# TASK INPUT start
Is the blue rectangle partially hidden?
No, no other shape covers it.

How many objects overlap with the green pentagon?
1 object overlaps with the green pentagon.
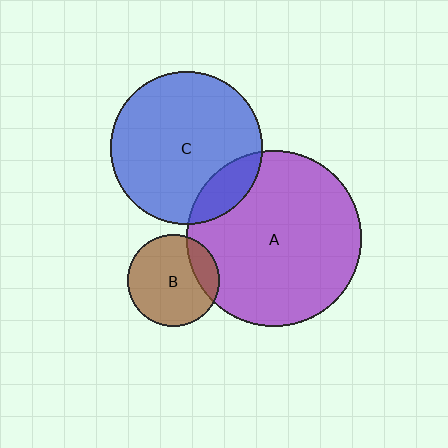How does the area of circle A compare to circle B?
Approximately 3.6 times.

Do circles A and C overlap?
Yes.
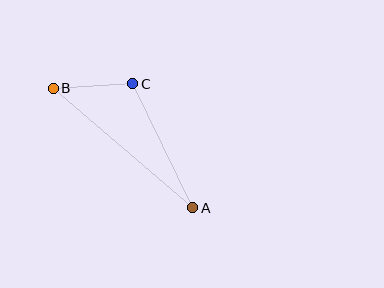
# TASK INPUT end
Print each line from the one containing "How many objects" through the last line of the listing, both included, exactly and with no pictures.

_WRITTEN ANSWER_:
How many objects overlap with the green pentagon?
1 object overlaps with the green pentagon.
How does the area of circle A compare to circle B?
Approximately 3.6 times.

Do circles A and C overlap?
Yes.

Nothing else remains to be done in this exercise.